### DATA SECTION:
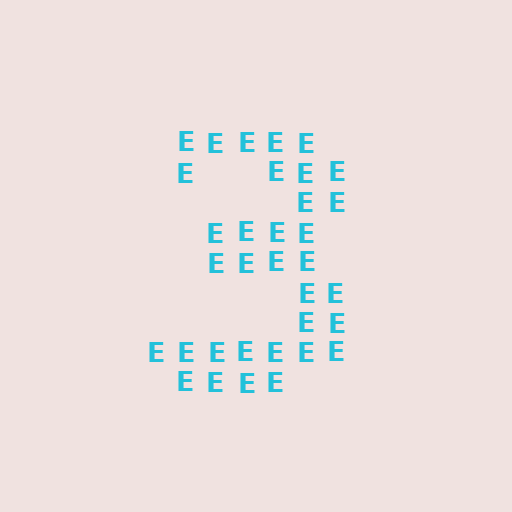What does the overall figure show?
The overall figure shows the digit 3.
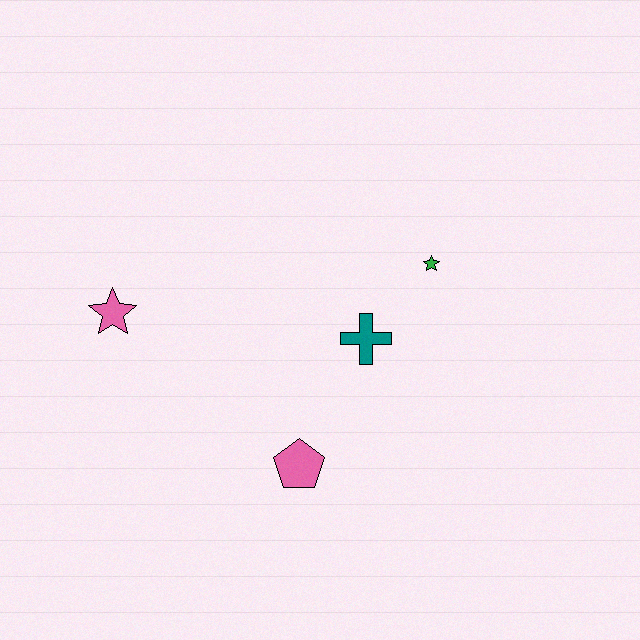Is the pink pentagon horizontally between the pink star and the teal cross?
Yes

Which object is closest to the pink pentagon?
The teal cross is closest to the pink pentagon.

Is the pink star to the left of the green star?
Yes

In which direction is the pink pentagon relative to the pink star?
The pink pentagon is to the right of the pink star.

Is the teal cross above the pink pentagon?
Yes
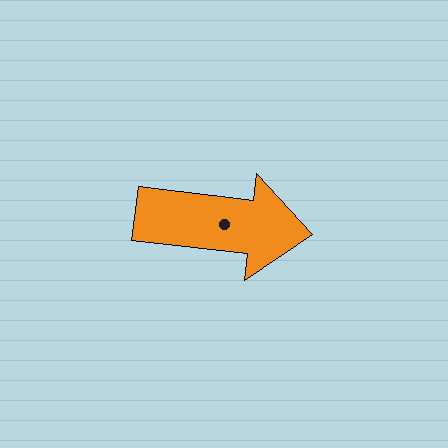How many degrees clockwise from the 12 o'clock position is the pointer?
Approximately 97 degrees.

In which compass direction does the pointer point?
East.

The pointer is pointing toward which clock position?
Roughly 3 o'clock.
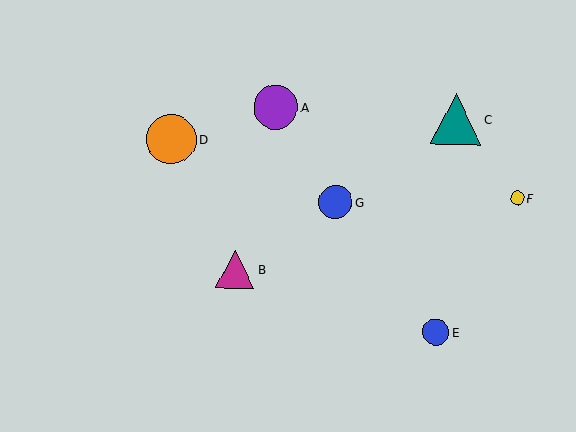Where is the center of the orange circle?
The center of the orange circle is at (171, 139).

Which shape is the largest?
The orange circle (labeled D) is the largest.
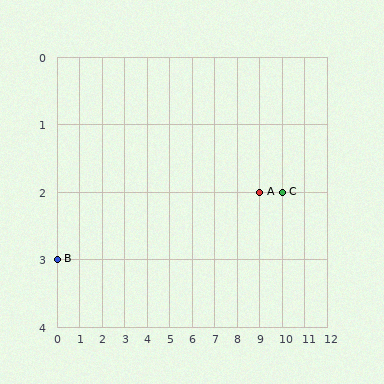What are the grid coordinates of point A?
Point A is at grid coordinates (9, 2).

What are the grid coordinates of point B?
Point B is at grid coordinates (0, 3).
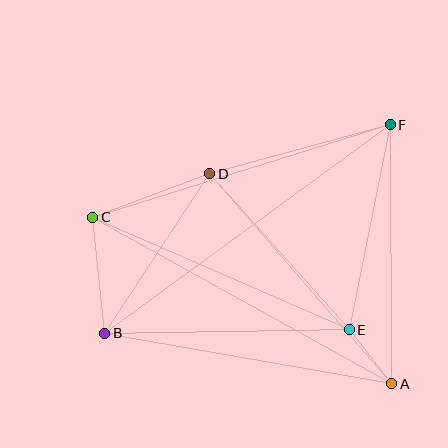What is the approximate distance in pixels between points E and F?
The distance between E and F is approximately 209 pixels.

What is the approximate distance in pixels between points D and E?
The distance between D and E is approximately 209 pixels.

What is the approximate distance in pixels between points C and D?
The distance between C and D is approximately 125 pixels.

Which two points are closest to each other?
Points A and E are closest to each other.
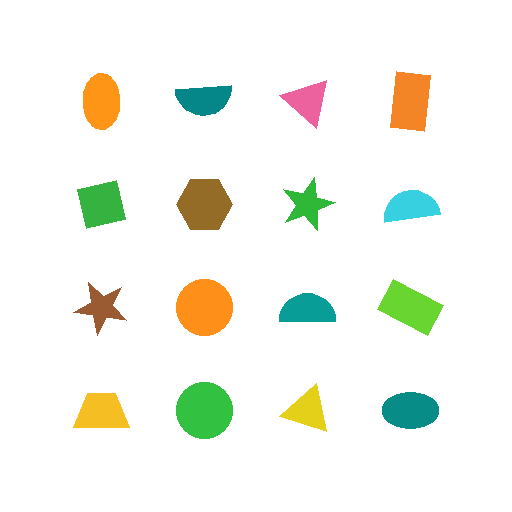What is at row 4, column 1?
A yellow trapezoid.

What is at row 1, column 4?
An orange rectangle.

### WHAT IS NEEDED:
Return the entries unchanged, save for the pictures, which do not belong in the copy.

### THE ANSWER:
What does the overall figure show?
The overall figure shows the digit 3.
Is the pink pentagon horizontally between the pink star and the teal cross?
Yes

Which object is closest to the pink pentagon?
The teal cross is closest to the pink pentagon.

Is the pink star to the left of the green star?
Yes

In which direction is the pink pentagon relative to the pink star?
The pink pentagon is to the right of the pink star.

Is the teal cross above the pink pentagon?
Yes
How many degrees clockwise from the 12 o'clock position is the pointer?
Approximately 97 degrees.

In which compass direction does the pointer point?
East.

The pointer is pointing toward which clock position?
Roughly 3 o'clock.
Where is the center of the orange circle?
The center of the orange circle is at (171, 139).

Which shape is the largest?
The orange circle (labeled D) is the largest.
What are the grid coordinates of point A?
Point A is at grid coordinates (9, 2).

What are the grid coordinates of point B?
Point B is at grid coordinates (0, 3).
What is the approximate distance in pixels between points E and F?
The distance between E and F is approximately 209 pixels.

What is the approximate distance in pixels between points D and E?
The distance between D and E is approximately 209 pixels.

What is the approximate distance in pixels between points C and D?
The distance between C and D is approximately 125 pixels.

Which two points are closest to each other?
Points A and E are closest to each other.
What is at row 4, column 1?
A yellow trapezoid.

What is at row 1, column 4?
An orange rectangle.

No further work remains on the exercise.